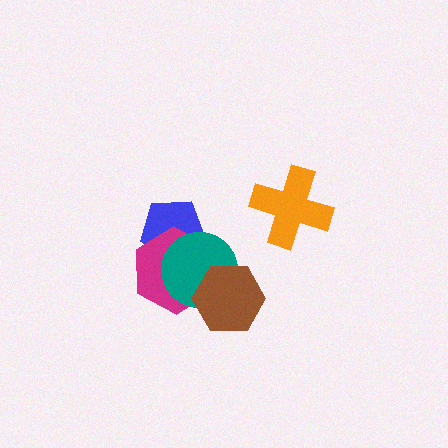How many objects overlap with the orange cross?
0 objects overlap with the orange cross.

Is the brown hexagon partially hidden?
No, no other shape covers it.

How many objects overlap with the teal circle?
3 objects overlap with the teal circle.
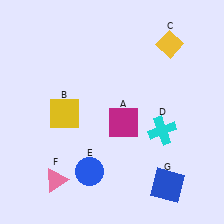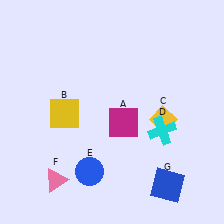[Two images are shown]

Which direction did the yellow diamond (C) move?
The yellow diamond (C) moved down.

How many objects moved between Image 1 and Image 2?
1 object moved between the two images.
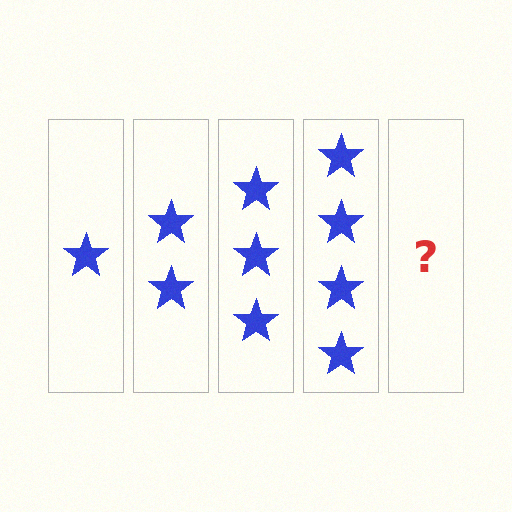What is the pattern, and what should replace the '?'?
The pattern is that each step adds one more star. The '?' should be 5 stars.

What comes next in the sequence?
The next element should be 5 stars.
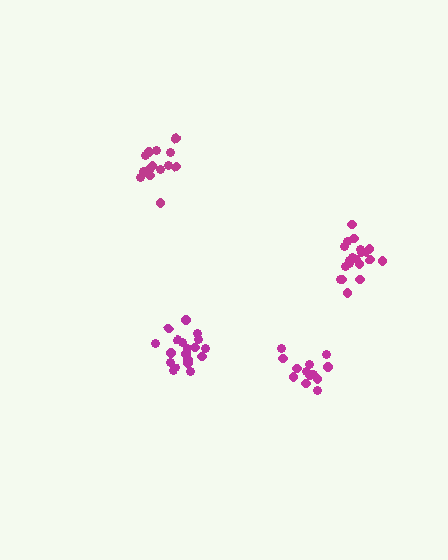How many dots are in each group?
Group 1: 20 dots, Group 2: 19 dots, Group 3: 14 dots, Group 4: 14 dots (67 total).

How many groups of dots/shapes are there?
There are 4 groups.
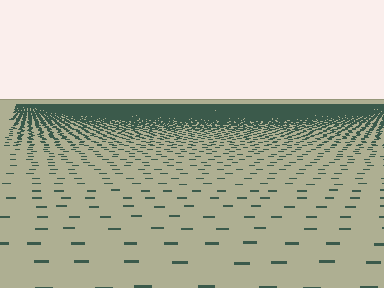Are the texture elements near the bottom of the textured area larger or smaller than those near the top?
Larger. Near the bottom, elements are closer to the viewer and appear at a bigger on-screen size.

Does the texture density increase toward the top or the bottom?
Density increases toward the top.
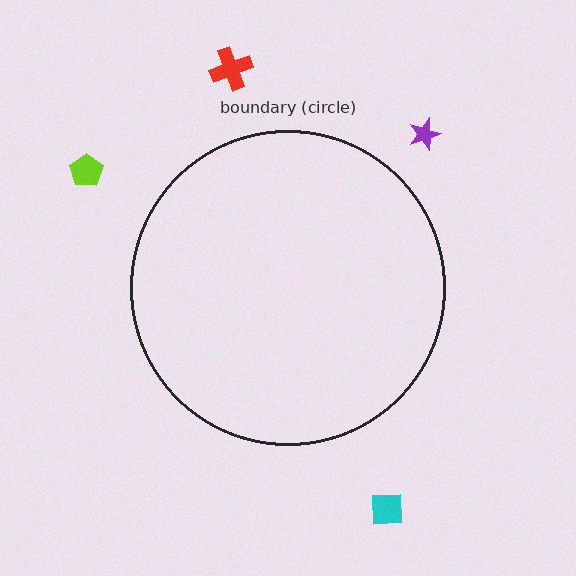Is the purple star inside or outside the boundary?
Outside.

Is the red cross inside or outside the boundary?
Outside.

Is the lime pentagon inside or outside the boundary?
Outside.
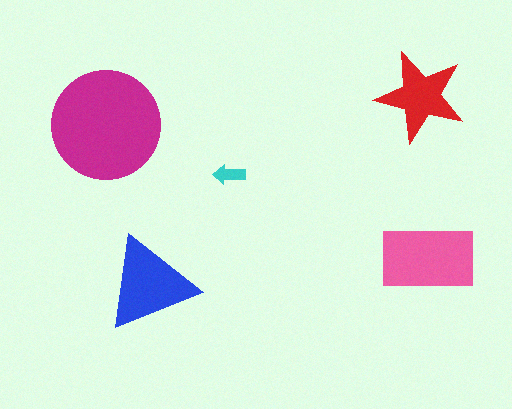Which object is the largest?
The magenta circle.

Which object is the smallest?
The cyan arrow.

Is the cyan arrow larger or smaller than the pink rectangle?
Smaller.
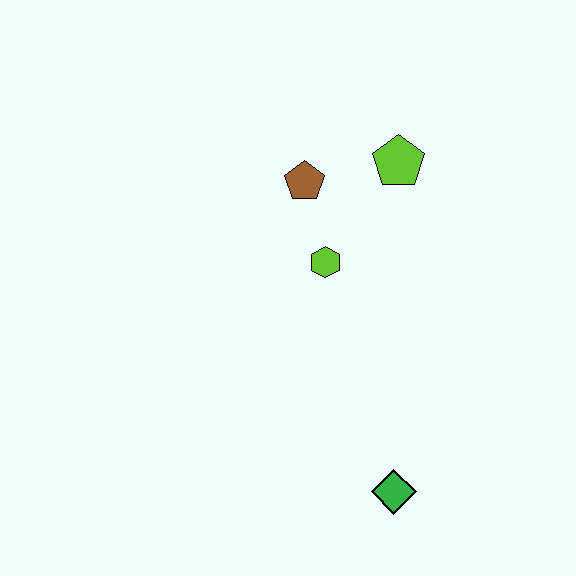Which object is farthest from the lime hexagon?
The green diamond is farthest from the lime hexagon.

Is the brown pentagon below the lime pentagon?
Yes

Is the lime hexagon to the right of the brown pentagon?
Yes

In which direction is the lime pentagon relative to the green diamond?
The lime pentagon is above the green diamond.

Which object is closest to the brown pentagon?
The lime hexagon is closest to the brown pentagon.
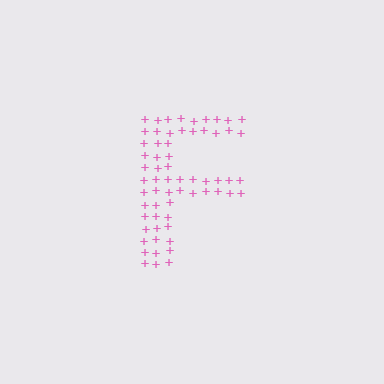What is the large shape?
The large shape is the letter F.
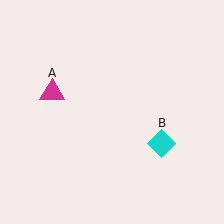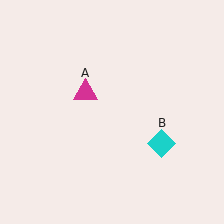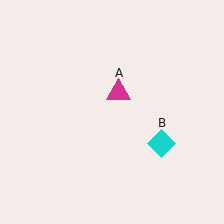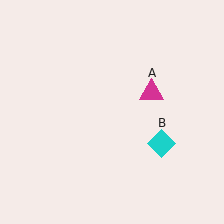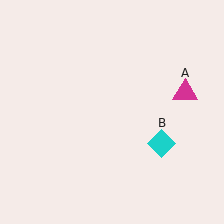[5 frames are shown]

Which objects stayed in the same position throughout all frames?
Cyan diamond (object B) remained stationary.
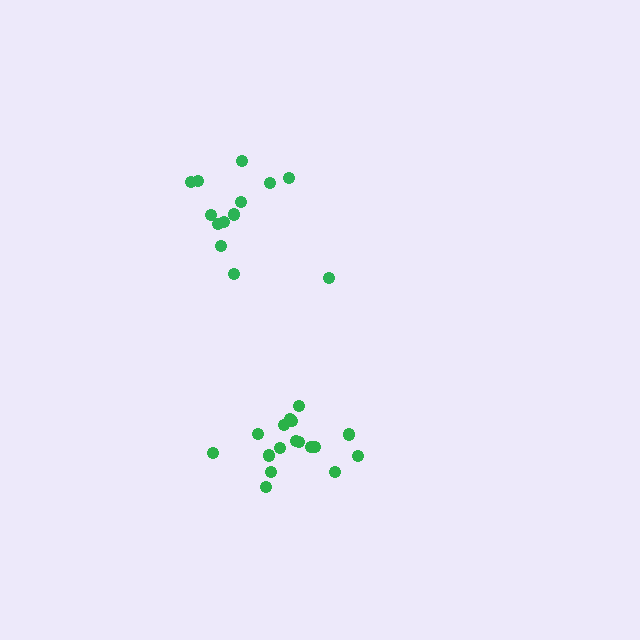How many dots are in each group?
Group 1: 17 dots, Group 2: 13 dots (30 total).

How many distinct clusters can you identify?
There are 2 distinct clusters.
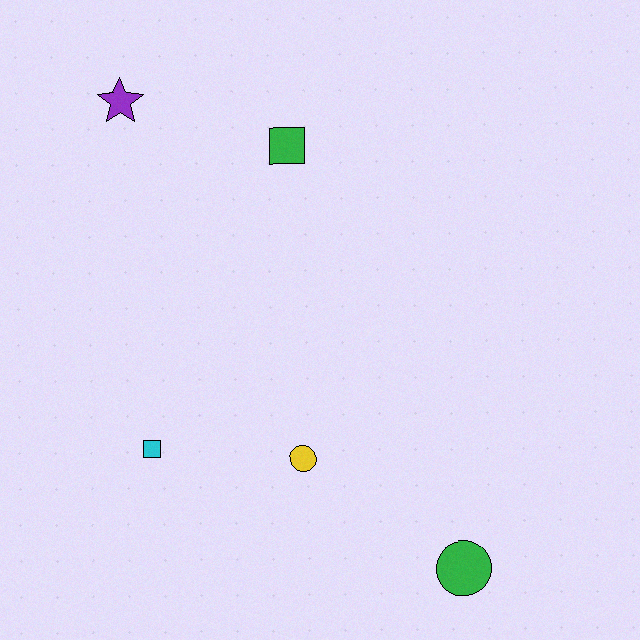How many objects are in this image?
There are 5 objects.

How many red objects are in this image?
There are no red objects.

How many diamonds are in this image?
There are no diamonds.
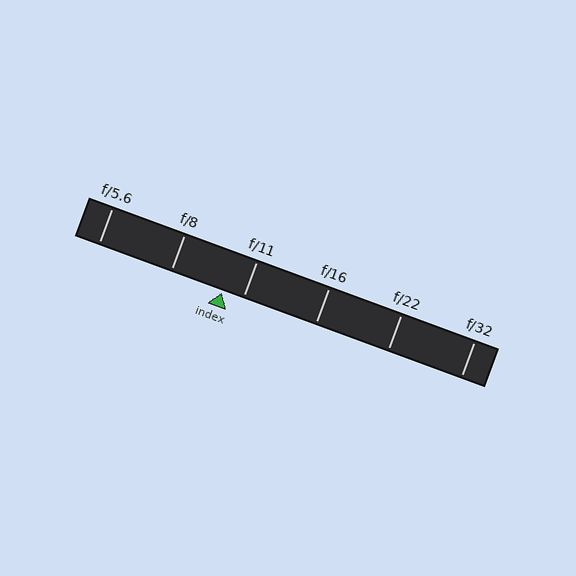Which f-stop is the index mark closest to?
The index mark is closest to f/11.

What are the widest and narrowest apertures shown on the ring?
The widest aperture shown is f/5.6 and the narrowest is f/32.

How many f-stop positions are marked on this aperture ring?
There are 6 f-stop positions marked.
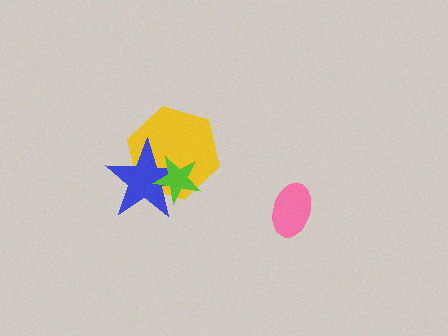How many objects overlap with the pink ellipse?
0 objects overlap with the pink ellipse.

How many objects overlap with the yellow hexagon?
2 objects overlap with the yellow hexagon.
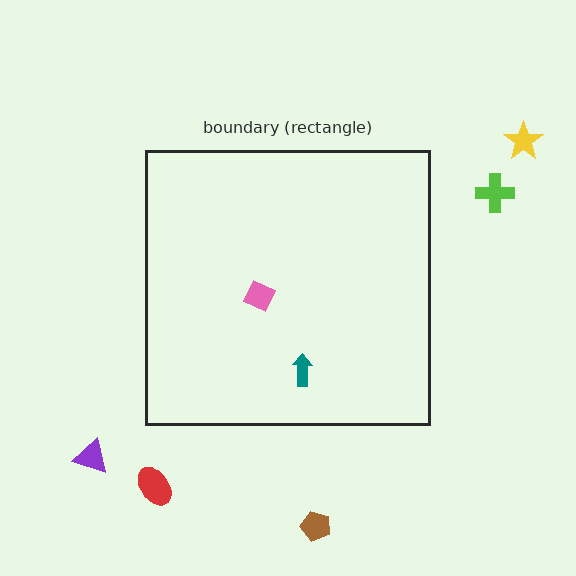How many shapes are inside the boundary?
2 inside, 5 outside.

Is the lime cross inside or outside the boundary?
Outside.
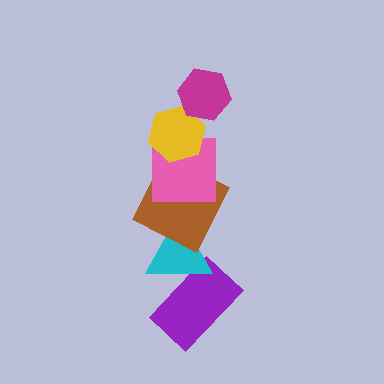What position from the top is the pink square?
The pink square is 3rd from the top.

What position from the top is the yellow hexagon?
The yellow hexagon is 2nd from the top.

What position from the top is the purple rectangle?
The purple rectangle is 6th from the top.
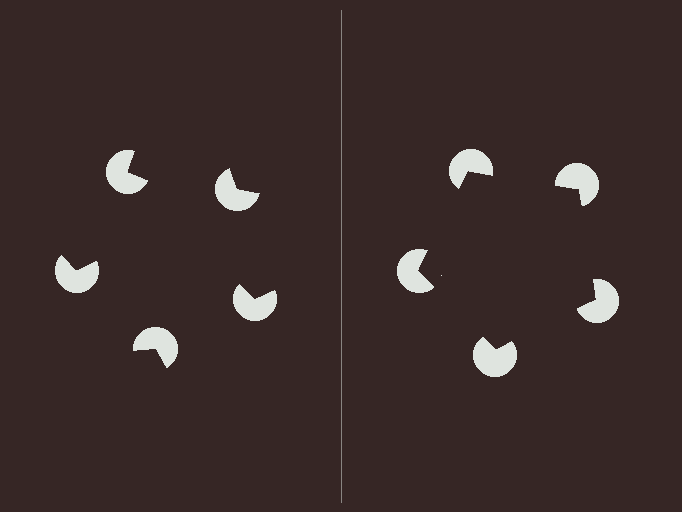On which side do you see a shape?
An illusory pentagon appears on the right side. On the left side the wedge cuts are rotated, so no coherent shape forms.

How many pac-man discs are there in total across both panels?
10 — 5 on each side.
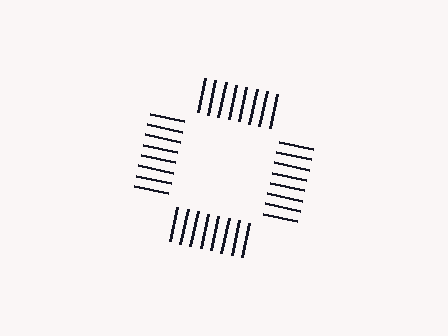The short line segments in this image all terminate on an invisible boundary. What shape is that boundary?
An illusory square — the line segments terminate on its edges but no continuous stroke is drawn.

************

▶ **THE REQUEST**
In the entries above, find the line that contains "Is the brown pentagon" and the line that contains "[5 frames are shown]". Reproduce exactly those two lines and every line between them, but not the pictures.

▶ **RESULT OF THIS EXERCISE**
Is the brown pentagon below the lime pentagon?
Yes

Is the lime hexagon to the right of the brown pentagon?
Yes

In which direction is the lime pentagon relative to the green diamond?
The lime pentagon is above the green diamond.

Which object is closest to the brown pentagon?
The lime hexagon is closest to the brown pentagon.
What is the large shape?
The large shape is the letter F.
[5 frames are shown]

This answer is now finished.